(RECORDS SUPPLIED):
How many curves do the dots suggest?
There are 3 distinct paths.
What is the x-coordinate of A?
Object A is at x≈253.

==

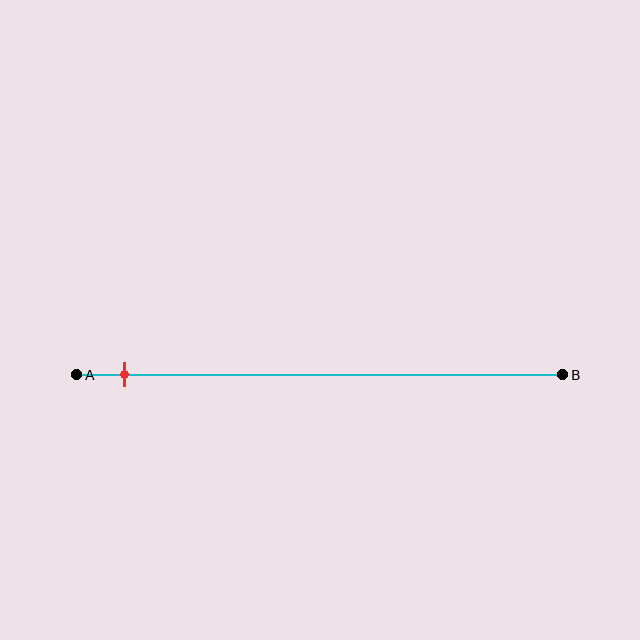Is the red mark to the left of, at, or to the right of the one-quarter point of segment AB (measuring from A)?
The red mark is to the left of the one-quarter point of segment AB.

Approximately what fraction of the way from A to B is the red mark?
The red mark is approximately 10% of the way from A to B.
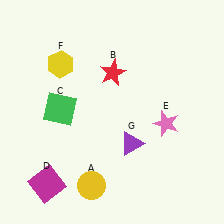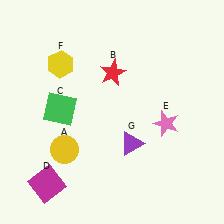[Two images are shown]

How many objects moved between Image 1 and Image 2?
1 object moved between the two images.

(INSTRUCTIONS TO FOLLOW): Give back, unchanged, each line from the one containing "Is the red mark to" through the one containing "[Two images are shown]". Pictures are to be left out.

(WORKED ANSWER):
Is the red mark to the left of, at, or to the right of the one-quarter point of segment AB (measuring from A)?
The red mark is to the left of the one-quarter point of segment AB.

Approximately what fraction of the way from A to B is the red mark?
The red mark is approximately 10% of the way from A to B.
[Two images are shown]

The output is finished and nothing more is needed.